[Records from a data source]
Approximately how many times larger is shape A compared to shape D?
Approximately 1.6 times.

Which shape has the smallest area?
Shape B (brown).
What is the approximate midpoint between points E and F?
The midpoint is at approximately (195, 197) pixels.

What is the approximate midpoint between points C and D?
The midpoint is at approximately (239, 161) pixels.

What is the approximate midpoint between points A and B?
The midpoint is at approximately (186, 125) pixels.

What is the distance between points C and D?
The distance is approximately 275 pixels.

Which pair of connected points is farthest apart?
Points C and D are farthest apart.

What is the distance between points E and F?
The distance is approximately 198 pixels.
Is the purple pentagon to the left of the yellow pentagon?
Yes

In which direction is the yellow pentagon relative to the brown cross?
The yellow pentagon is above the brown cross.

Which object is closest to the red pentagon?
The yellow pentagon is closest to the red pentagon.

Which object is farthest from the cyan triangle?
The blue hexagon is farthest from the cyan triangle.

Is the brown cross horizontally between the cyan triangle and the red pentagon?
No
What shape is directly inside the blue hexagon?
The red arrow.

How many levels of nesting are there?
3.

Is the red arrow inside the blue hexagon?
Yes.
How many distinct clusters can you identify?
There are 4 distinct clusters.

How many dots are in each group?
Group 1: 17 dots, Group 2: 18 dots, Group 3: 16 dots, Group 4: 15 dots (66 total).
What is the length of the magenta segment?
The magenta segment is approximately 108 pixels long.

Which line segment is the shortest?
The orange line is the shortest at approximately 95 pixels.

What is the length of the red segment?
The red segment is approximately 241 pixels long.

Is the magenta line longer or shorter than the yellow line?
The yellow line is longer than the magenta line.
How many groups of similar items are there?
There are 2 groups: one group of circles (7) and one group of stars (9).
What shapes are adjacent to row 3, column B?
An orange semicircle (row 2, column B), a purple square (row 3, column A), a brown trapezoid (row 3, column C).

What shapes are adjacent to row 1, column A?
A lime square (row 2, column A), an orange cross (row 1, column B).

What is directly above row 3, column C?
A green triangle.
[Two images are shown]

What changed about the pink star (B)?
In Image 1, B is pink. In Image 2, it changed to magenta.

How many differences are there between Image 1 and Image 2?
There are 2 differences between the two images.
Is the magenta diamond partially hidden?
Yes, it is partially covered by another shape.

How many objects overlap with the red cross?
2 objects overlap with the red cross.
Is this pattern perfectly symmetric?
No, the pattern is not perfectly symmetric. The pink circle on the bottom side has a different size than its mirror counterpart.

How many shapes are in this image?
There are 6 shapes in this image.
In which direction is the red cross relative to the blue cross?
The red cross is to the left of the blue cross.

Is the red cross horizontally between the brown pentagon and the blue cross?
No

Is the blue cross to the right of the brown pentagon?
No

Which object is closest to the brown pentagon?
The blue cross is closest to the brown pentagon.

### WHAT IS EXPECTED:
Please restate the records in full, word for word.

### RESPONSE TO THIS EXERCISE:
Approximately how many times larger is shape A compared to shape D?
Approximately 1.6 times.

Which shape has the smallest area?
Shape B (brown).
What is the approximate midpoint between points E and F?
The midpoint is at approximately (195, 197) pixels.

What is the approximate midpoint between points C and D?
The midpoint is at approximately (239, 161) pixels.

What is the approximate midpoint between points A and B?
The midpoint is at approximately (186, 125) pixels.

What is the distance between points C and D?
The distance is approximately 275 pixels.

Which pair of connected points is farthest apart?
Points C and D are farthest apart.

What is the distance between points E and F?
The distance is approximately 198 pixels.
Is the purple pentagon to the left of the yellow pentagon?
Yes

In which direction is the yellow pentagon relative to the brown cross?
The yellow pentagon is above the brown cross.

Which object is closest to the red pentagon?
The yellow pentagon is closest to the red pentagon.

Which object is farthest from the cyan triangle?
The blue hexagon is farthest from the cyan triangle.

Is the brown cross horizontally between the cyan triangle and the red pentagon?
No
What shape is directly inside the blue hexagon?
The red arrow.

How many levels of nesting are there?
3.

Is the red arrow inside the blue hexagon?
Yes.
How many distinct clusters can you identify?
There are 4 distinct clusters.

How many dots are in each group?
Group 1: 17 dots, Group 2: 18 dots, Group 3: 16 dots, Group 4: 15 dots (66 total).
What is the length of the magenta segment?
The magenta segment is approximately 108 pixels long.

Which line segment is the shortest?
The orange line is the shortest at approximately 95 pixels.

What is the length of the red segment?
The red segment is approximately 241 pixels long.

Is the magenta line longer or shorter than the yellow line?
The yellow line is longer than the magenta line.
How many groups of similar items are there?
There are 2 groups: one group of circles (7) and one group of stars (9).
What shapes are adjacent to row 3, column B?
An orange semicircle (row 2, column B), a purple square (row 3, column A), a brown trapezoid (row 3, column C).

What shapes are adjacent to row 1, column A?
A lime square (row 2, column A), an orange cross (row 1, column B).

What is directly above row 3, column C?
A green triangle.
[Two images are shown]

What changed about the pink star (B)?
In Image 1, B is pink. In Image 2, it changed to magenta.

How many differences are there between Image 1 and Image 2?
There are 2 differences between the two images.
Is the magenta diamond partially hidden?
Yes, it is partially covered by another shape.

How many objects overlap with the red cross?
2 objects overlap with the red cross.
Is this pattern perfectly symmetric?
No, the pattern is not perfectly symmetric. The pink circle on the bottom side has a different size than its mirror counterpart.

How many shapes are in this image?
There are 6 shapes in this image.
In which direction is the red cross relative to the blue cross?
The red cross is to the left of the blue cross.

Is the red cross horizontally between the brown pentagon and the blue cross?
No

Is the blue cross to the right of the brown pentagon?
No

Which object is closest to the brown pentagon?
The blue cross is closest to the brown pentagon.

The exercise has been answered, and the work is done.